Required work »
Would you write out the listing verbatim and skip every picture in it?

[Part of a data file]
....
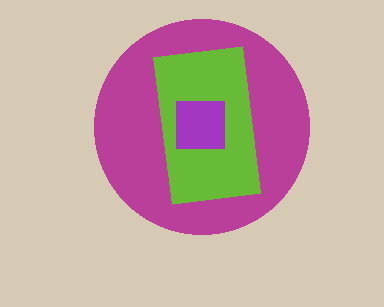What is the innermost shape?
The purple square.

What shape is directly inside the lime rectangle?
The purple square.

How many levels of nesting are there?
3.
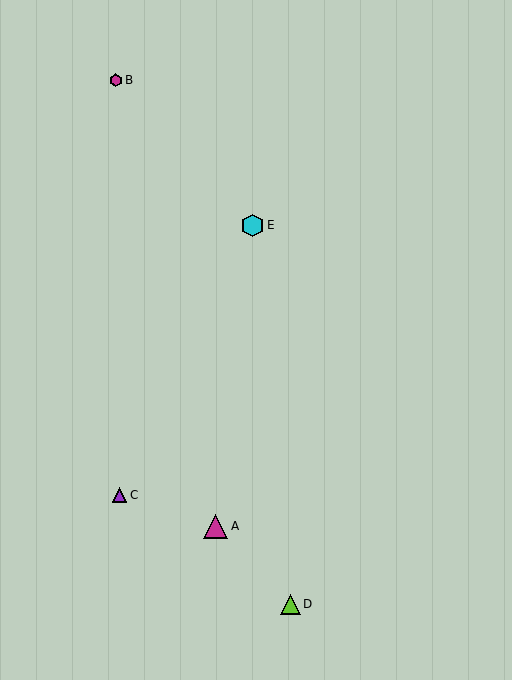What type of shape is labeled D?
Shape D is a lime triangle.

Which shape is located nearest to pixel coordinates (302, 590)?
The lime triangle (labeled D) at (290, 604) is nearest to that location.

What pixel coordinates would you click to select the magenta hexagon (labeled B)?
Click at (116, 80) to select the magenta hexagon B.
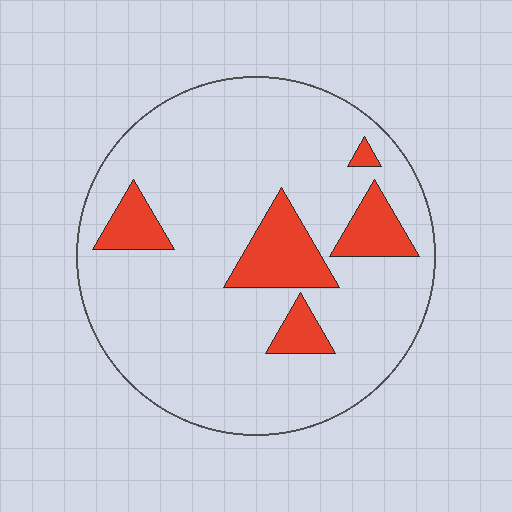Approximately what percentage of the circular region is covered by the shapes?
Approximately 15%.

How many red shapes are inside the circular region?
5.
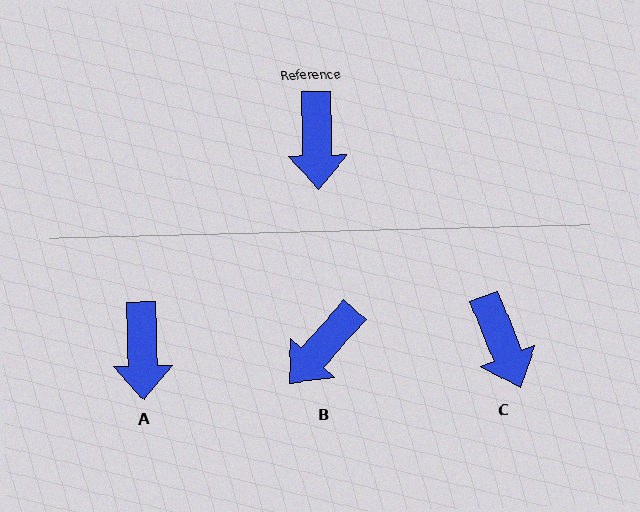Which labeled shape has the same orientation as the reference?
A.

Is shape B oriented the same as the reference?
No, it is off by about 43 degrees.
....
Solution to this task »
What is the innermost shape?
The purple square.

What shape is directly inside the lime rectangle?
The purple square.

How many levels of nesting are there?
3.
What type of shape is labeled D?
Shape D is a lime triangle.

Which shape is located nearest to pixel coordinates (302, 590)?
The lime triangle (labeled D) at (290, 604) is nearest to that location.

What pixel coordinates would you click to select the magenta hexagon (labeled B)?
Click at (116, 80) to select the magenta hexagon B.
Approximately what percentage of the circular region is covered by the shapes?
Approximately 15%.

How many red shapes are inside the circular region?
5.
Which labeled shape has the same orientation as the reference?
A.

Is shape B oriented the same as the reference?
No, it is off by about 43 degrees.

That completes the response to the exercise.